● **Work instruction**
Nothing but the pictures should be left out when the entries below are duplicated.

[Generated geometry question items]

^^^^

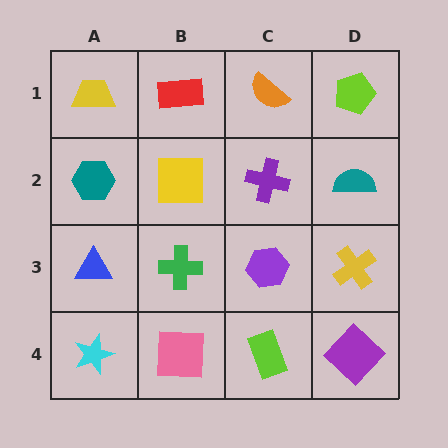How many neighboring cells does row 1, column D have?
2.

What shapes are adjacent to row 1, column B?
A yellow square (row 2, column B), a yellow trapezoid (row 1, column A), an orange semicircle (row 1, column C).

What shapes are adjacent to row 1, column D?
A teal semicircle (row 2, column D), an orange semicircle (row 1, column C).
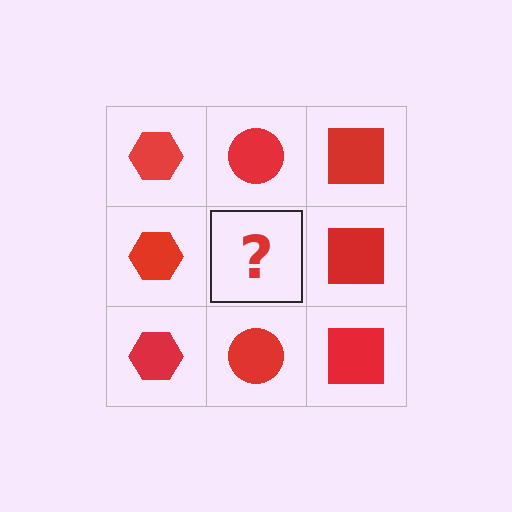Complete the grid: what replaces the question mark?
The question mark should be replaced with a red circle.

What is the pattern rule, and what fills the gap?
The rule is that each column has a consistent shape. The gap should be filled with a red circle.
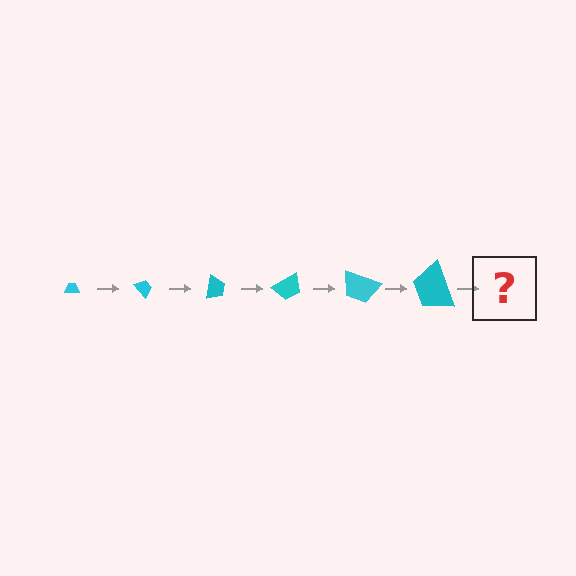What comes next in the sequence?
The next element should be a trapezoid, larger than the previous one and rotated 300 degrees clockwise from the start.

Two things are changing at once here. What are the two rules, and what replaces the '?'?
The two rules are that the trapezoid grows larger each step and it rotates 50 degrees clockwise each step. The '?' should be a trapezoid, larger than the previous one and rotated 300 degrees clockwise from the start.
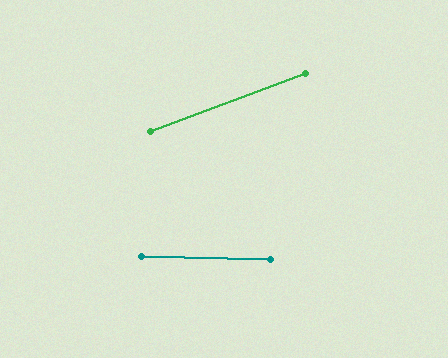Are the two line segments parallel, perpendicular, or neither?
Neither parallel nor perpendicular — they differ by about 22°.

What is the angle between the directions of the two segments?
Approximately 22 degrees.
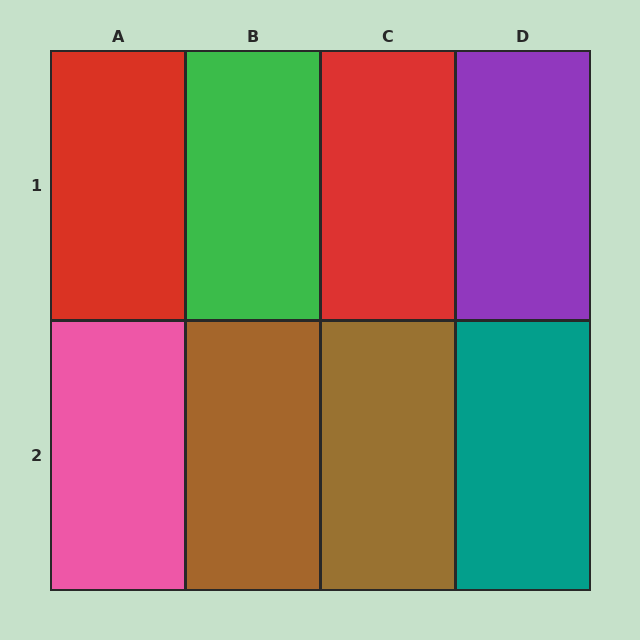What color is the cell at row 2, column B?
Brown.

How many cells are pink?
1 cell is pink.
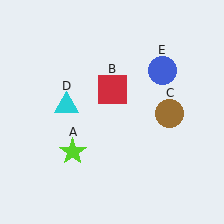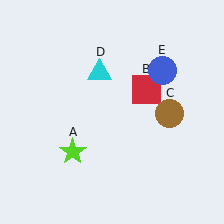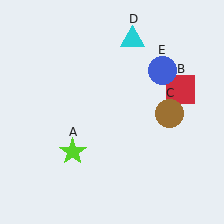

^^^^

● **Task output**
How many neighboring cells does row 1, column D have?
2.

What shapes are adjacent to row 1, column B?
A yellow square (row 2, column B), a yellow trapezoid (row 1, column A), an orange semicircle (row 1, column C).

What shapes are adjacent to row 1, column D?
A teal semicircle (row 2, column D), an orange semicircle (row 1, column C).
Complete the grid: what replaces the question mark?
The question mark should be replaced with a red circle.

What is the pattern rule, and what fills the gap?
The rule is that each column has a consistent shape. The gap should be filled with a red circle.
What comes next in the sequence?
The next element should be a trapezoid, larger than the previous one and rotated 300 degrees clockwise from the start.

Two things are changing at once here. What are the two rules, and what replaces the '?'?
The two rules are that the trapezoid grows larger each step and it rotates 50 degrees clockwise each step. The '?' should be a trapezoid, larger than the previous one and rotated 300 degrees clockwise from the start.
Are the two line segments parallel, perpendicular, or neither?
Neither parallel nor perpendicular — they differ by about 22°.

What is the angle between the directions of the two segments?
Approximately 22 degrees.
What color is the cell at row 2, column B?
Brown.

How many cells are pink?
1 cell is pink.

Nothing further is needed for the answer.